Brief: Output all the data exactly. Pictures do not belong in the copy.

(Extracted records)
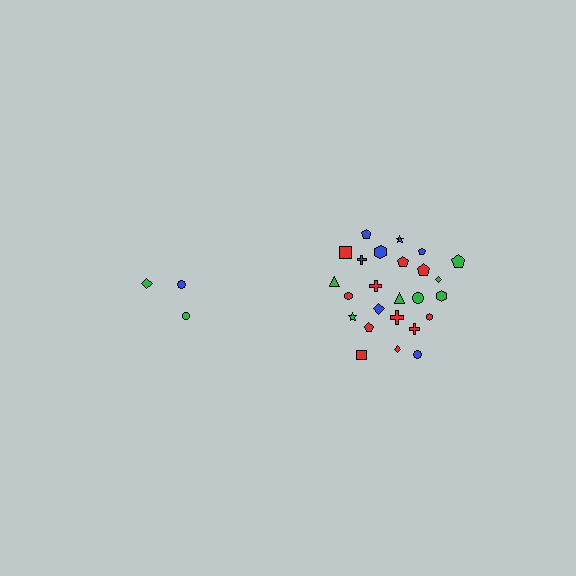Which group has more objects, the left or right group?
The right group.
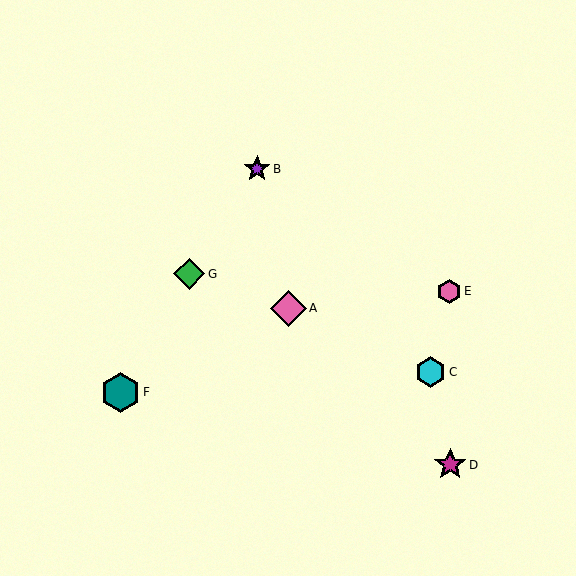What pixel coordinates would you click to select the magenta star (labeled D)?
Click at (450, 465) to select the magenta star D.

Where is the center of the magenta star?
The center of the magenta star is at (450, 465).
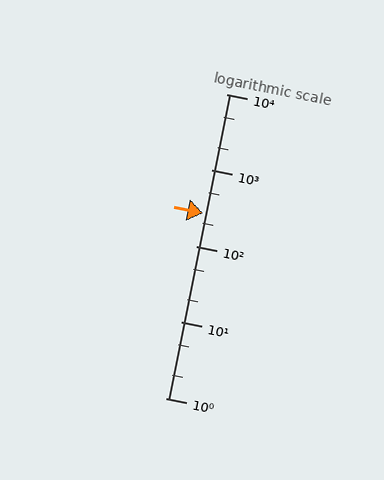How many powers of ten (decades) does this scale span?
The scale spans 4 decades, from 1 to 10000.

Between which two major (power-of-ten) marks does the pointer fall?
The pointer is between 100 and 1000.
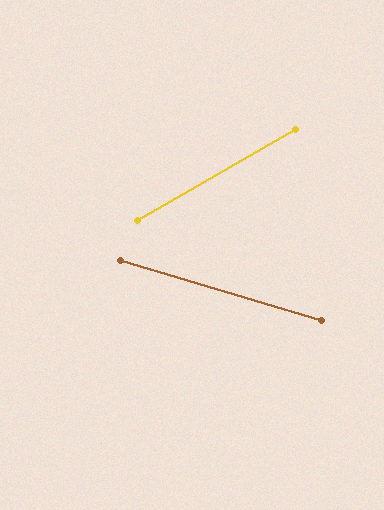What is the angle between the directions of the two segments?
Approximately 47 degrees.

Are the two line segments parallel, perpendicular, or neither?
Neither parallel nor perpendicular — they differ by about 47°.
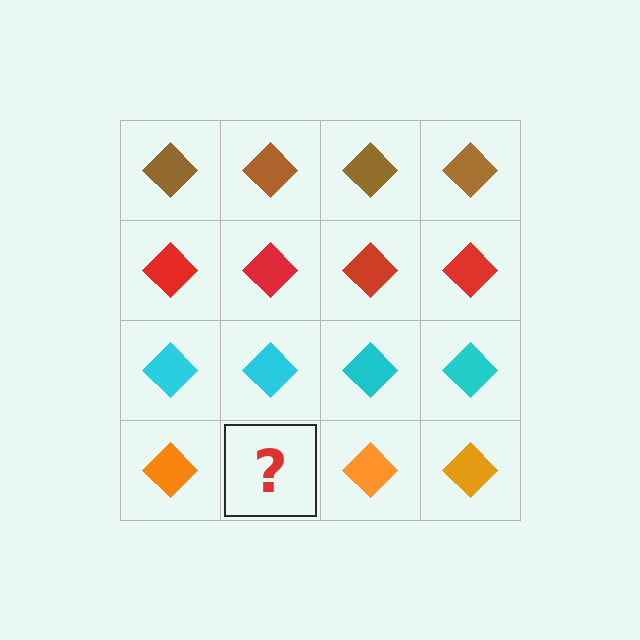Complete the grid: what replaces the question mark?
The question mark should be replaced with an orange diamond.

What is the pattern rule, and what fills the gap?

Answer to this task:
Which group has more objects, the left or right group?
The right group.
What pixel coordinates would you click to select the magenta star (labeled D)?
Click at (450, 465) to select the magenta star D.

Where is the center of the magenta star?
The center of the magenta star is at (450, 465).
How many powers of ten (decades) does this scale span?
The scale spans 4 decades, from 1 to 10000.

Between which two major (power-of-ten) marks does the pointer fall?
The pointer is between 100 and 1000.
What is the angle between the directions of the two segments?
Approximately 47 degrees.

Are the two line segments parallel, perpendicular, or neither?
Neither parallel nor perpendicular — they differ by about 47°.
Complete the grid: what replaces the question mark?
The question mark should be replaced with an orange diamond.

What is the pattern rule, and what fills the gap?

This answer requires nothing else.